▶ **Task instructions**
Leave out pictures; repeat exactly the lines from the "[Two images are shown]" line through the last of the data below.

Collected data entries

○ ○ ○ ○ ○

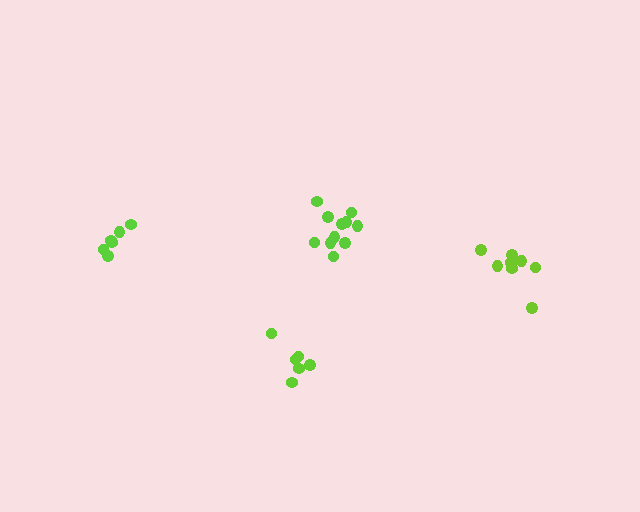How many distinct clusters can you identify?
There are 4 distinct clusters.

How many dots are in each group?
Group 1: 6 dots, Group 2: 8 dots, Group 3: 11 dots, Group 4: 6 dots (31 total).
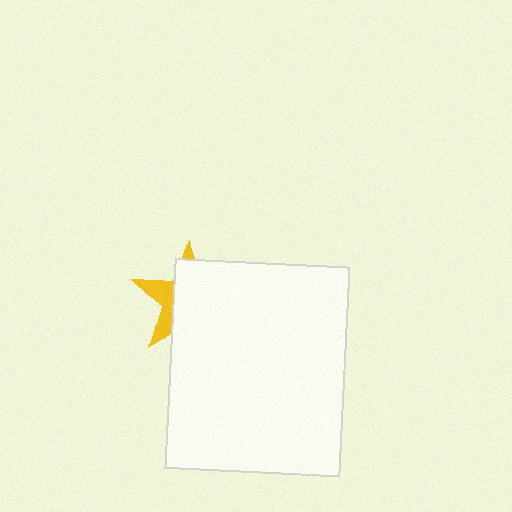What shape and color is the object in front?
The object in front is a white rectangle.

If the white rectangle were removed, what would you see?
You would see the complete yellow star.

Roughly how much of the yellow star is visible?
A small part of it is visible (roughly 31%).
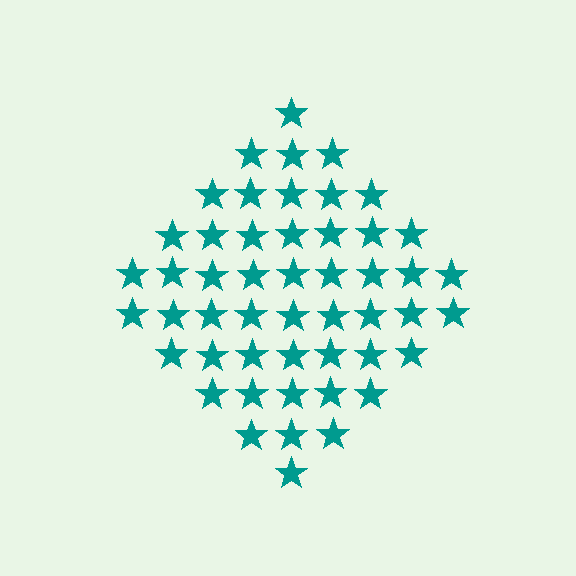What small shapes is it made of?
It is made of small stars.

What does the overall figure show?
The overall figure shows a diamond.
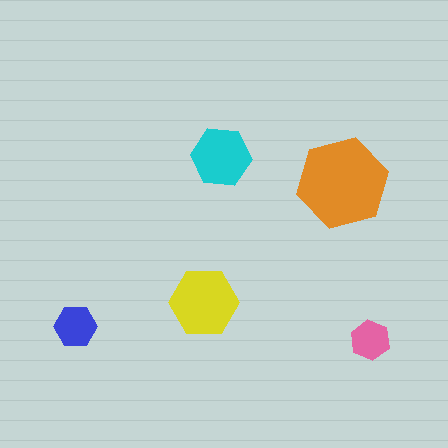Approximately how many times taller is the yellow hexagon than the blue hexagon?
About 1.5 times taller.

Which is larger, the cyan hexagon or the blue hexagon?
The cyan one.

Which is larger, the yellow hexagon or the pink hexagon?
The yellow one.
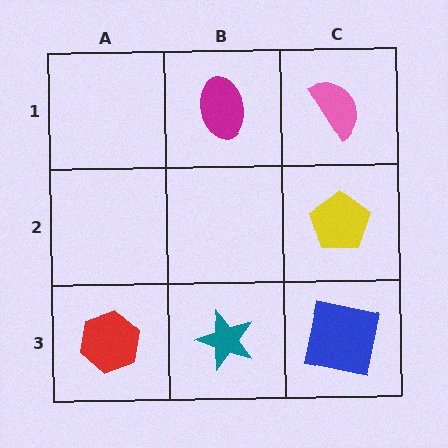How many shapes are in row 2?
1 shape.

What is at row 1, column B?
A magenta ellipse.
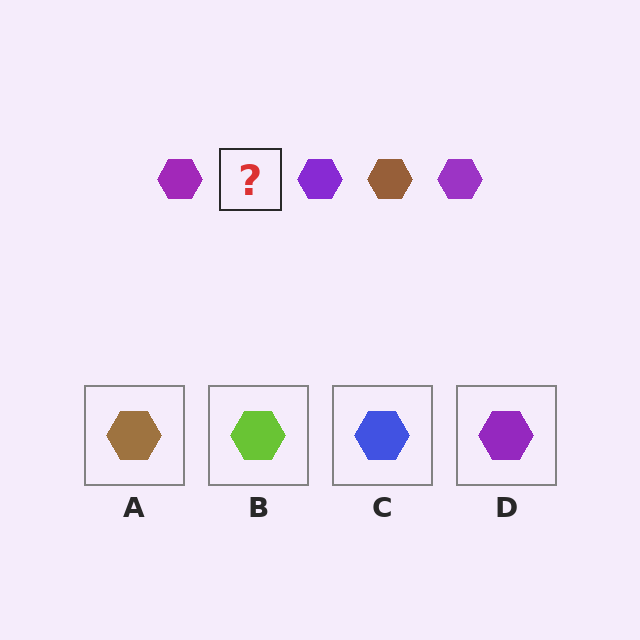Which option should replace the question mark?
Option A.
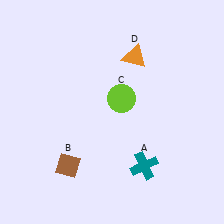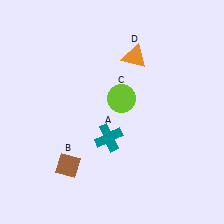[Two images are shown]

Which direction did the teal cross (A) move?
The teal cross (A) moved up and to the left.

○ ○ ○ ○ ○

▶ **Output of the exercise**
[Two images are shown]

Which direction did the teal cross (A) move?
The teal cross (A) moved up and to the left.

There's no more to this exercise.